▶ **OBJECTIVE**
Return only these lines: the one that contains "What is the nearest" and every line after it through the end of the listing, exactly, without pictures.

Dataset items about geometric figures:

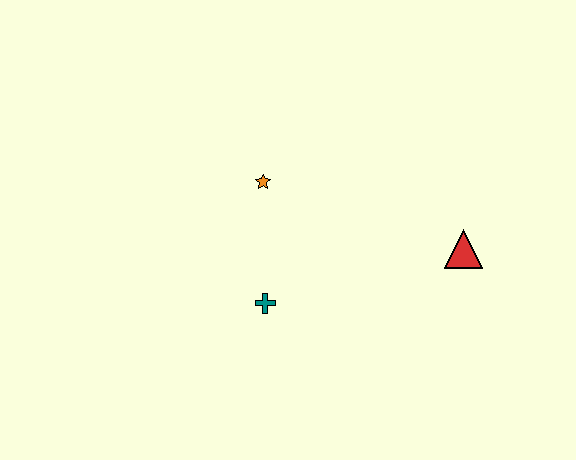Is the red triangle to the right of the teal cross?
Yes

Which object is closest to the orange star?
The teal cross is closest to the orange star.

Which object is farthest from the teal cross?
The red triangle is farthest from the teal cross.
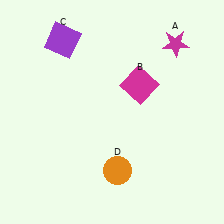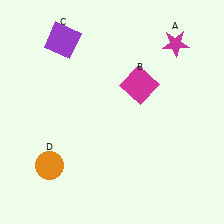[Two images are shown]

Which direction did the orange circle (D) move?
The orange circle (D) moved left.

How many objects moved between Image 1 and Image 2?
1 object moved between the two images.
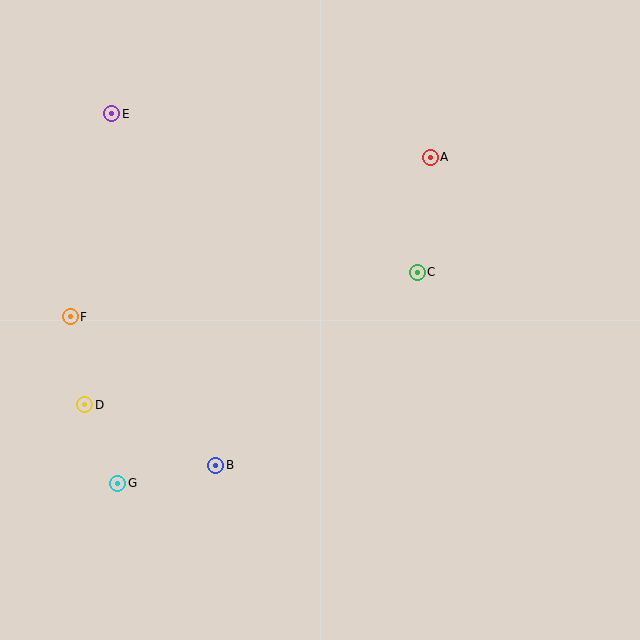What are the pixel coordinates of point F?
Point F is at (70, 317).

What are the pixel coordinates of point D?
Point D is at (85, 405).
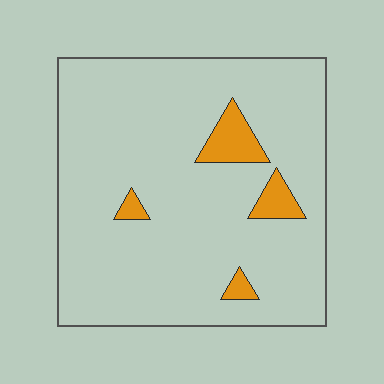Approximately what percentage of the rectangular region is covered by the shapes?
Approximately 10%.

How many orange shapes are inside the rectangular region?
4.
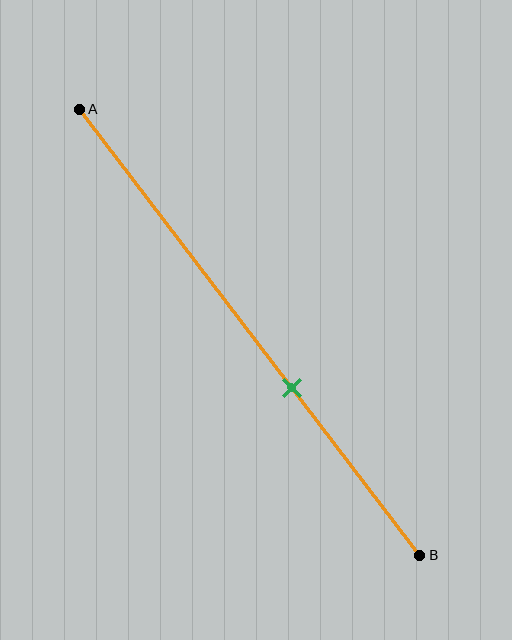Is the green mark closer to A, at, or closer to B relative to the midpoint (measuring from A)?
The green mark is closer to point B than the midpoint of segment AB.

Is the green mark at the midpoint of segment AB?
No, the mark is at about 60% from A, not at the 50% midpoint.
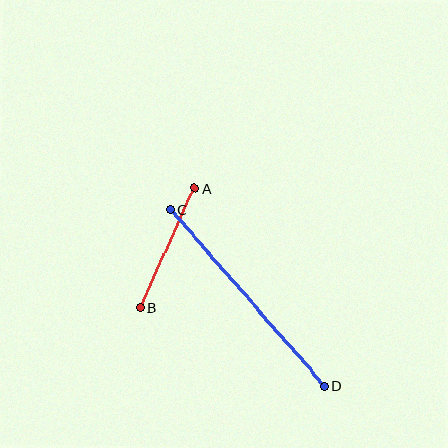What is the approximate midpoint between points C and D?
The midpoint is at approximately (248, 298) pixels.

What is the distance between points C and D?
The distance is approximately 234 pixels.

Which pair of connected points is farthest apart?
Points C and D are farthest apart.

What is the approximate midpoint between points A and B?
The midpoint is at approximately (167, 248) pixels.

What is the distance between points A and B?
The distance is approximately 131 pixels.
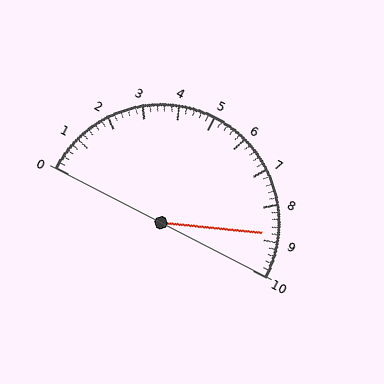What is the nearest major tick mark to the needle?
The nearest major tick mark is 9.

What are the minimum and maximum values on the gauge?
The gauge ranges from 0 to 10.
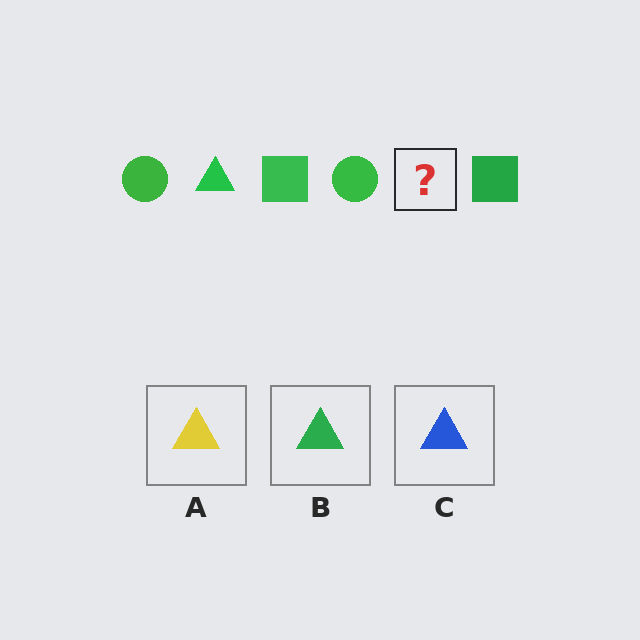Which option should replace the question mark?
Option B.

▶ **SOLUTION TO THE EXERCISE**
What is the nearest major tick mark to the needle?
The nearest major tick mark is 9.

What are the minimum and maximum values on the gauge?
The gauge ranges from 0 to 10.
Which option should replace the question mark?
Option B.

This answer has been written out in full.